[start STORED DATA]

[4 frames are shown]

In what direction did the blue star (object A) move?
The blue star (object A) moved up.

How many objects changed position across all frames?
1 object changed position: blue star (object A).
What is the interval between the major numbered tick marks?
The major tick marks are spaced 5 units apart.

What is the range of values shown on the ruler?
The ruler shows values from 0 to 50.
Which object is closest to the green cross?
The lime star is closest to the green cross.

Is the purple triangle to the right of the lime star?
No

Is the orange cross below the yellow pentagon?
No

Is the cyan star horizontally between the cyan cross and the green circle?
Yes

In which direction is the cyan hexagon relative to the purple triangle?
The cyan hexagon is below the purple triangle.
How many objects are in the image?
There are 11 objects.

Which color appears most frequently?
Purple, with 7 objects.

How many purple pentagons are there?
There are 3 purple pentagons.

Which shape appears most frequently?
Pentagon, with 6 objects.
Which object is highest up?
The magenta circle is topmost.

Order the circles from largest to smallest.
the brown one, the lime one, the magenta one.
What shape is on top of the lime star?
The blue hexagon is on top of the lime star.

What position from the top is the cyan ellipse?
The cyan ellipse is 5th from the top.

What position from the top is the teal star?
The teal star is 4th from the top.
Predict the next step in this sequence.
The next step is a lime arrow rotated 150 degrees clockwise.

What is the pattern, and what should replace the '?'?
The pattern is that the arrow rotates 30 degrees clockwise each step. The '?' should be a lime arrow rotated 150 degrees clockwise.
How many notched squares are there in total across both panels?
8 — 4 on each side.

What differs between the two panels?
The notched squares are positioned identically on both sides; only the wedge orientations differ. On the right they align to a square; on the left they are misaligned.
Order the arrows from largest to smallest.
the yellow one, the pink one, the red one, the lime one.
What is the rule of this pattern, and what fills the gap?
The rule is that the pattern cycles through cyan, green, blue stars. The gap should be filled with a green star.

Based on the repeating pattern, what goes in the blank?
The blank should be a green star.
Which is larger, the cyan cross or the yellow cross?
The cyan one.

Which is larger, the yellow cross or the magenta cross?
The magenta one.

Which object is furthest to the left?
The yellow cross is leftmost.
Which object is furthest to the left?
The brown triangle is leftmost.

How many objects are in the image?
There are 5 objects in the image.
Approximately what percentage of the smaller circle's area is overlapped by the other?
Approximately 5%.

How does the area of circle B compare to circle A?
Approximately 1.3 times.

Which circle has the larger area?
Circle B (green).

[end STORED DATA]

## REQUEST
Reproduce each record exactly, leaving nothing out.

## EXERCISE ANSWER
[4 frames are shown]

In what direction did the blue star (object A) move?
The blue star (object A) moved up.

How many objects changed position across all frames?
1 object changed position: blue star (object A).
What is the interval between the major numbered tick marks?
The major tick marks are spaced 5 units apart.

What is the range of values shown on the ruler?
The ruler shows values from 0 to 50.
Which object is closest to the green cross?
The lime star is closest to the green cross.

Is the purple triangle to the right of the lime star?
No

Is the orange cross below the yellow pentagon?
No

Is the cyan star horizontally between the cyan cross and the green circle?
Yes

In which direction is the cyan hexagon relative to the purple triangle?
The cyan hexagon is below the purple triangle.
How many objects are in the image?
There are 11 objects.

Which color appears most frequently?
Purple, with 7 objects.

How many purple pentagons are there?
There are 3 purple pentagons.

Which shape appears most frequently?
Pentagon, with 6 objects.
Which object is highest up?
The magenta circle is topmost.

Order the circles from largest to smallest.
the brown one, the lime one, the magenta one.
What shape is on top of the lime star?
The blue hexagon is on top of the lime star.

What position from the top is the cyan ellipse?
The cyan ellipse is 5th from the top.

What position from the top is the teal star?
The teal star is 4th from the top.
Predict the next step in this sequence.
The next step is a lime arrow rotated 150 degrees clockwise.

What is the pattern, and what should replace the '?'?
The pattern is that the arrow rotates 30 degrees clockwise each step. The '?' should be a lime arrow rotated 150 degrees clockwise.
How many notched squares are there in total across both panels?
8 — 4 on each side.

What differs between the two panels?
The notched squares are positioned identically on both sides; only the wedge orientations differ. On the right they align to a square; on the left they are misaligned.
Order the arrows from largest to smallest.
the yellow one, the pink one, the red one, the lime one.
What is the rule of this pattern, and what fills the gap?
The rule is that the pattern cycles through cyan, green, blue stars. The gap should be filled with a green star.

Based on the repeating pattern, what goes in the blank?
The blank should be a green star.
Which is larger, the cyan cross or the yellow cross?
The cyan one.

Which is larger, the yellow cross or the magenta cross?
The magenta one.

Which object is furthest to the left?
The yellow cross is leftmost.
Which object is furthest to the left?
The brown triangle is leftmost.

How many objects are in the image?
There are 5 objects in the image.
Approximately what percentage of the smaller circle's area is overlapped by the other?
Approximately 5%.

How does the area of circle B compare to circle A?
Approximately 1.3 times.

Which circle has the larger area?
Circle B (green).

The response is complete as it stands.